§ **SET PROBLEM**
Transcribe exactly the entries from the "Is the yellow" line to the end, both included, minus pictures.

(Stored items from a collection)

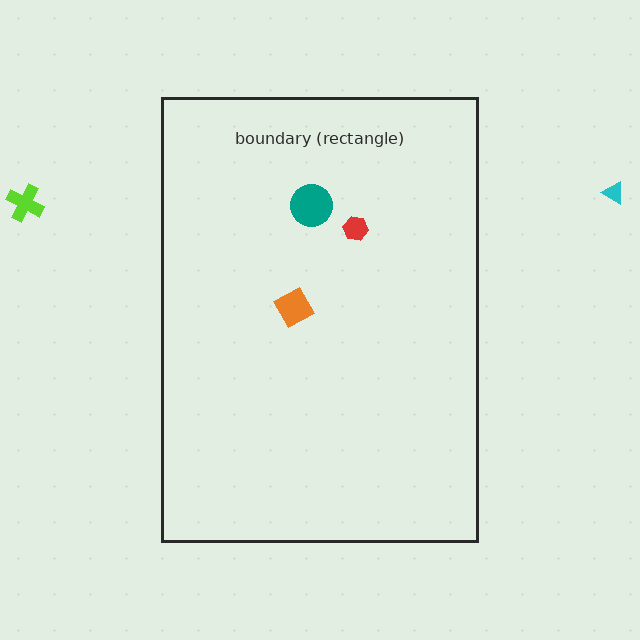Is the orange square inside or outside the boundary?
Inside.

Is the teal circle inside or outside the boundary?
Inside.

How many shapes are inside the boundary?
3 inside, 2 outside.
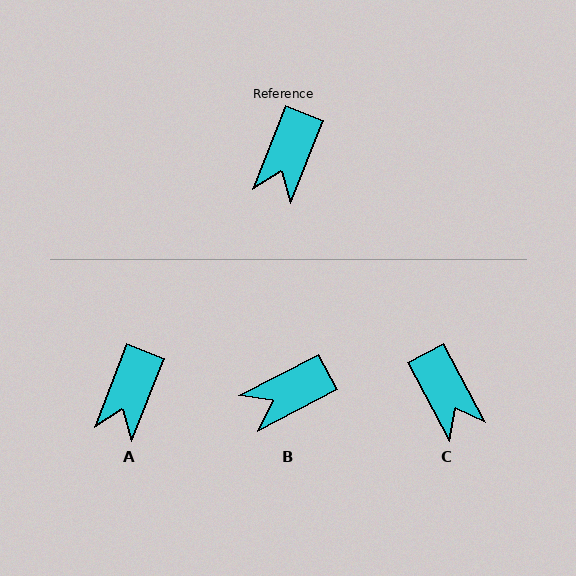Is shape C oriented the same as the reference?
No, it is off by about 49 degrees.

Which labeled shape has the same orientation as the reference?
A.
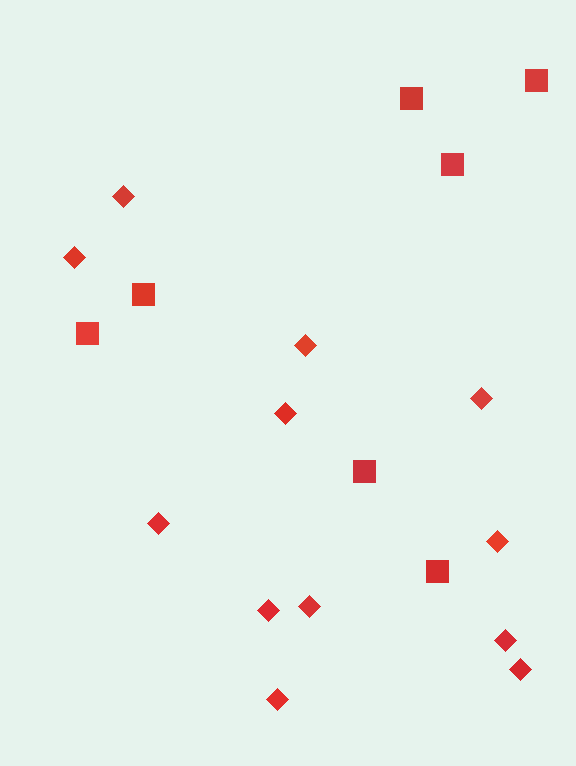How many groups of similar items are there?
There are 2 groups: one group of squares (7) and one group of diamonds (12).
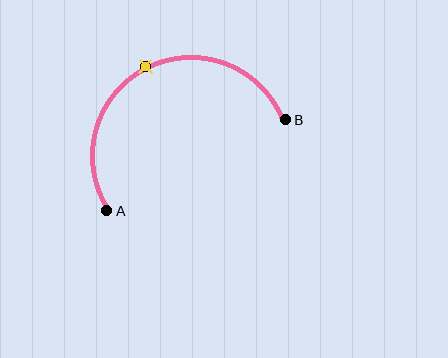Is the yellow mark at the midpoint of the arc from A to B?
Yes. The yellow mark lies on the arc at equal arc-length from both A and B — it is the arc midpoint.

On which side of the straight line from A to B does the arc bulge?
The arc bulges above the straight line connecting A and B.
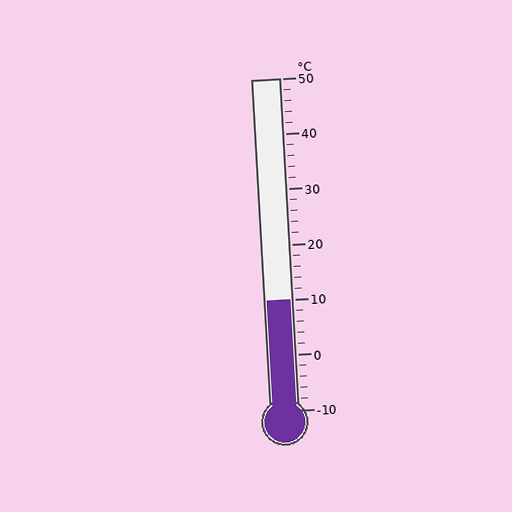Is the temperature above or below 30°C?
The temperature is below 30°C.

§ **WORKED ANSWER**
Is the yellow mark at the midpoint of the arc from A to B?
Yes. The yellow mark lies on the arc at equal arc-length from both A and B — it is the arc midpoint.

On which side of the straight line from A to B does the arc bulge?
The arc bulges above the straight line connecting A and B.
Is the temperature above or below 30°C?
The temperature is below 30°C.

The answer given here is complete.